## Exercise description
Reproduce exactly, and nothing else, the lines from the one that contains "List all objects from largest to smallest." through the one that contains "[Two images are shown]". Leave the pictures out.

--- START Supplied entries ---

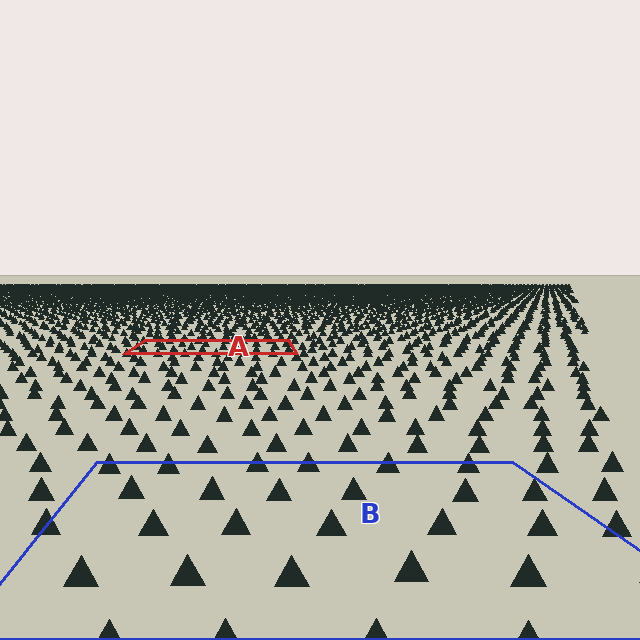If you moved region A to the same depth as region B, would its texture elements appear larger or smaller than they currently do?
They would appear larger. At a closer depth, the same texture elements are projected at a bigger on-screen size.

--- END Supplied entries ---
--- START Supplied entries ---

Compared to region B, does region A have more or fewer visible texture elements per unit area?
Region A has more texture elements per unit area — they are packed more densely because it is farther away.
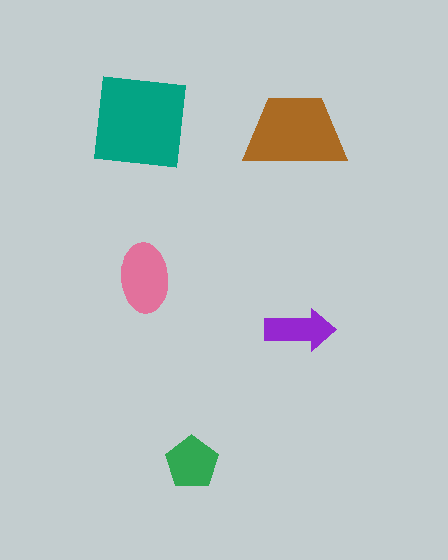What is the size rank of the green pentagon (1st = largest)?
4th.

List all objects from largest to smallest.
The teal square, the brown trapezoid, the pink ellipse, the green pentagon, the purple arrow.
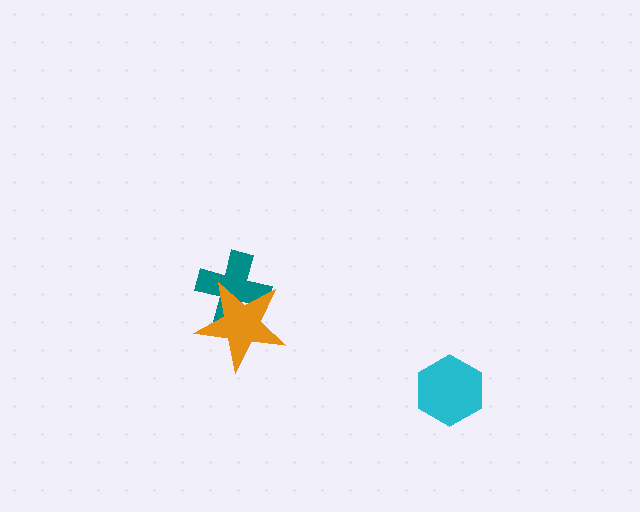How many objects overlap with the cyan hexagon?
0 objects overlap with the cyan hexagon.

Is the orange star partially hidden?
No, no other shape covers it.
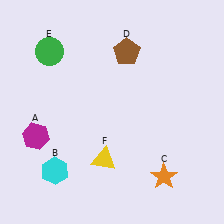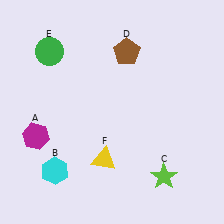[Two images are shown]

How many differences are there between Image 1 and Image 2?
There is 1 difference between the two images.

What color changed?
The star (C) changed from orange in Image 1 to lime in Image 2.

--- END Supplied entries ---
--- START Supplied entries ---

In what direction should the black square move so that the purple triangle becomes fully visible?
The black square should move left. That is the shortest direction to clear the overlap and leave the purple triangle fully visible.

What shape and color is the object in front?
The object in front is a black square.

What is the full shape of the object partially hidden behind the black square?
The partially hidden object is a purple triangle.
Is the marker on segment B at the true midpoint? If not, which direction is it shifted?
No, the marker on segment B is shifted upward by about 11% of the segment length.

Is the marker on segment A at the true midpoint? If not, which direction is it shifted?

--- END Supplied entries ---

## Exercise response
List all objects from largest to smallest.
The teal square, the brown trapezoid, the pink ellipse, the green pentagon, the purple arrow.
How many objects overlap with the cyan hexagon?
0 objects overlap with the cyan hexagon.

Is the orange star partially hidden?
No, no other shape covers it.
[Two images are shown]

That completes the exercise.